## Exercise prompt
Repeat every line from the line containing "Is the green line longer or shorter than the yellow" to the end of the data, exactly. Leave the pictures out.

Recorded data
-- Begin --

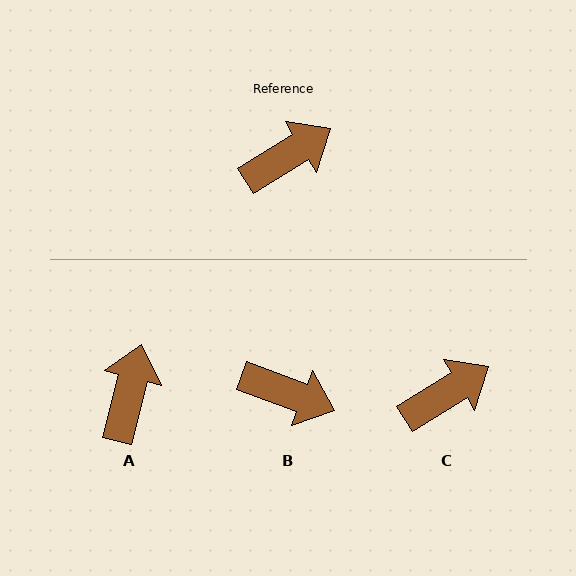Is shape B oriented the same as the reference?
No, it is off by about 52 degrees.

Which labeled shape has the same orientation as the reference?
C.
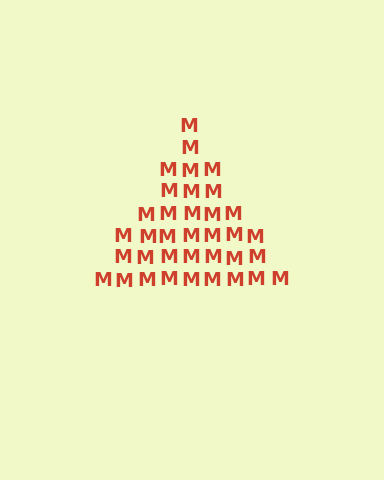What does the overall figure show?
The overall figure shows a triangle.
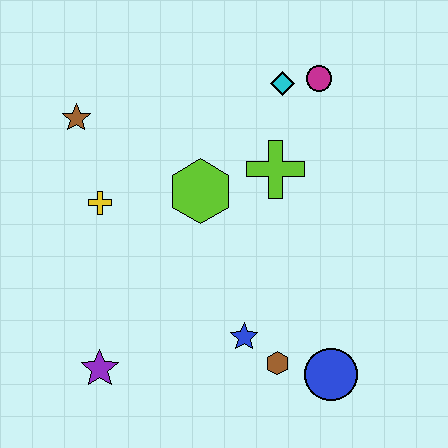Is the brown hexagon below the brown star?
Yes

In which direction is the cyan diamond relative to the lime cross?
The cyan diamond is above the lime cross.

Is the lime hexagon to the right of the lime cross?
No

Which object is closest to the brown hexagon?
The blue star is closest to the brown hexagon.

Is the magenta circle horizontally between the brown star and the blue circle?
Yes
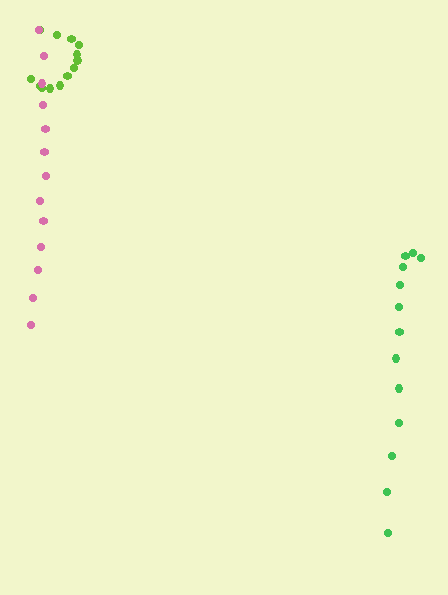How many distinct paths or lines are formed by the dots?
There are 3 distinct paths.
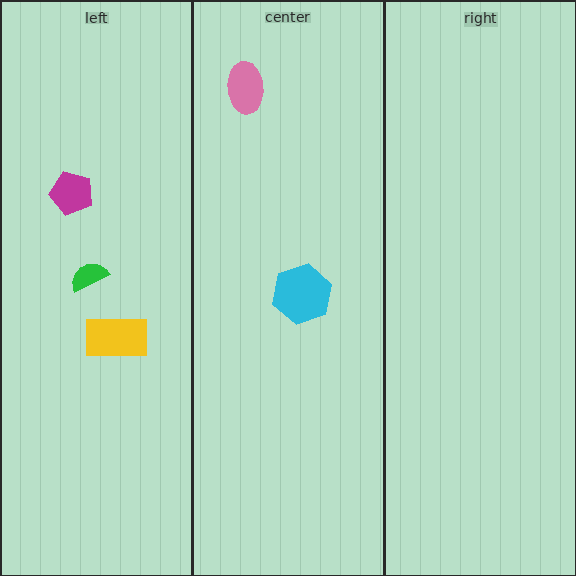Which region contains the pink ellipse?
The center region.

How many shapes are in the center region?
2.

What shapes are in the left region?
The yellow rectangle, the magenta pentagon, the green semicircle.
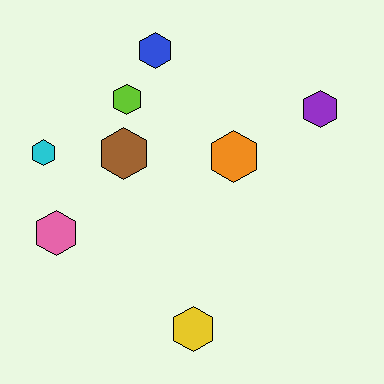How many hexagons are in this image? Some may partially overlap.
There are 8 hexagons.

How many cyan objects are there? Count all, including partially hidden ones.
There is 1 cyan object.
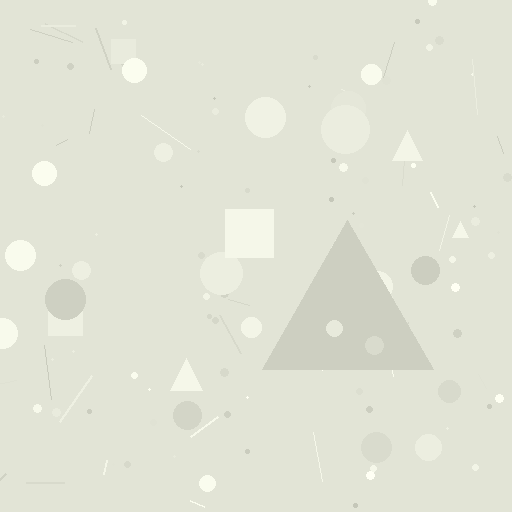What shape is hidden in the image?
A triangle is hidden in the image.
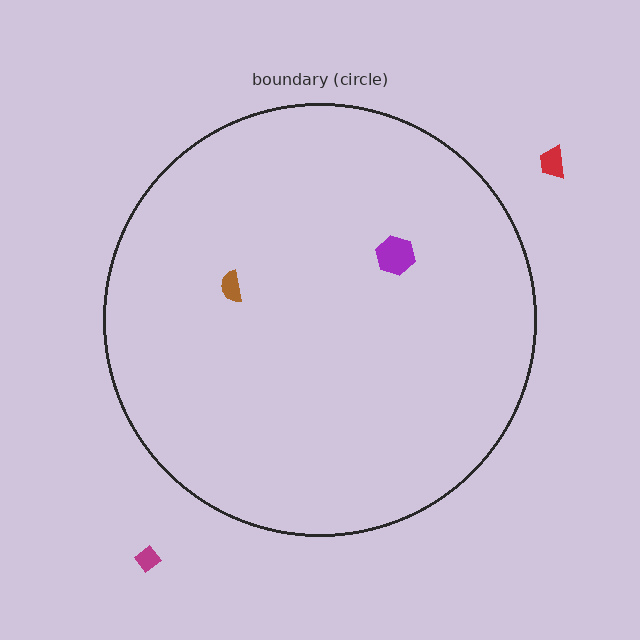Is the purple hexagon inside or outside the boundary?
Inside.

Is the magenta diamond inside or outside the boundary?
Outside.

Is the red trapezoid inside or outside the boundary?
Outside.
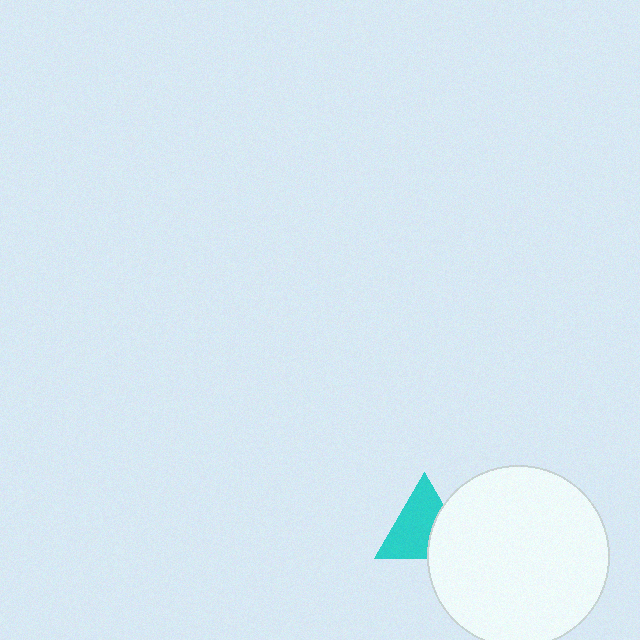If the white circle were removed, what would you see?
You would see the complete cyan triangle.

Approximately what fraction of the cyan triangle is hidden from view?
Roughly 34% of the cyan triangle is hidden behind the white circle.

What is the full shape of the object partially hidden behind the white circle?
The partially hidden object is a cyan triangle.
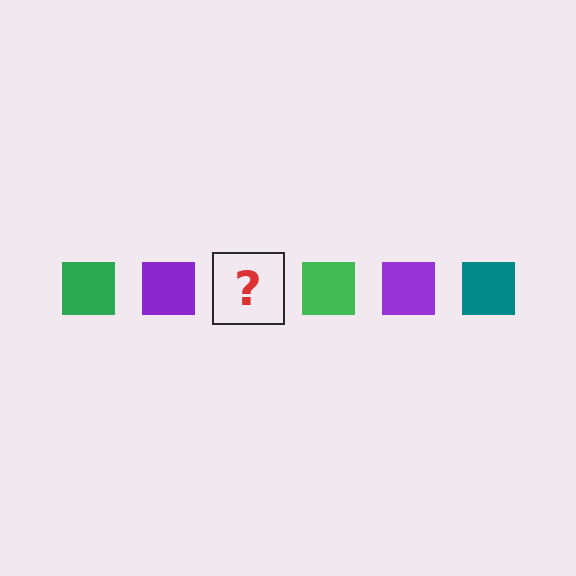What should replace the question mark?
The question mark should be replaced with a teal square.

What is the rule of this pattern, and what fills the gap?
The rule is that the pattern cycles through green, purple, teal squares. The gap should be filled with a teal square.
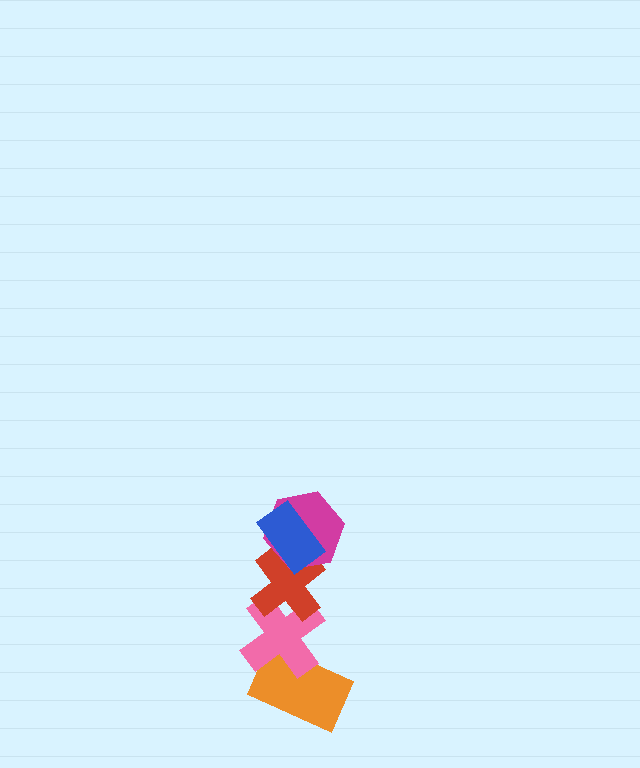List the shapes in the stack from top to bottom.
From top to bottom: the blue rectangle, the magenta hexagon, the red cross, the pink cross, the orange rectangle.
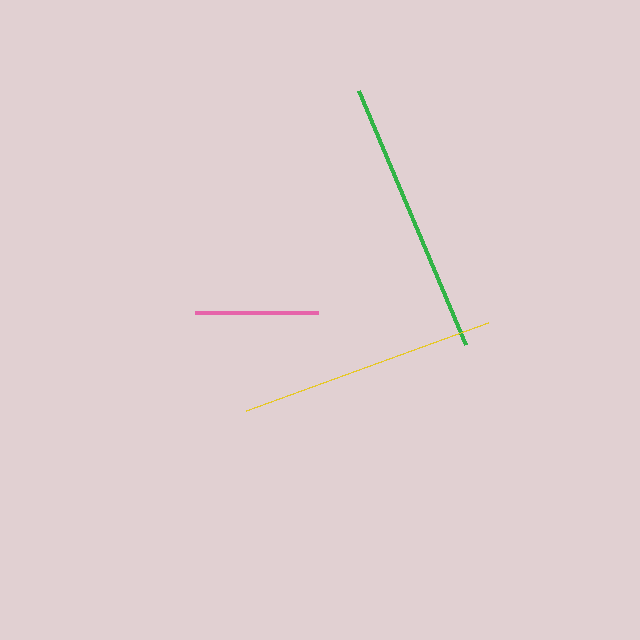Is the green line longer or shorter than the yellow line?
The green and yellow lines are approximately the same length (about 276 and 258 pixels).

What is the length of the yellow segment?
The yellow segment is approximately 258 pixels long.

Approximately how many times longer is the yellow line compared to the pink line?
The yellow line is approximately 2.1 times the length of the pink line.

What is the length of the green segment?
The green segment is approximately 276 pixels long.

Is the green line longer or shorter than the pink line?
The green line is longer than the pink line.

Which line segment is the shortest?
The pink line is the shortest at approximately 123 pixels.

-- End --

## Correct result
Is the green line longer or shorter than the yellow line?
The green and yellow lines are approximately the same length (about 276 and 258 pixels).

What is the length of the yellow segment?
The yellow segment is approximately 258 pixels long.

Approximately how many times longer is the yellow line compared to the pink line?
The yellow line is approximately 2.1 times the length of the pink line.

What is the length of the green segment?
The green segment is approximately 276 pixels long.

Is the green line longer or shorter than the pink line?
The green line is longer than the pink line.

Which line segment is the shortest?
The pink line is the shortest at approximately 123 pixels.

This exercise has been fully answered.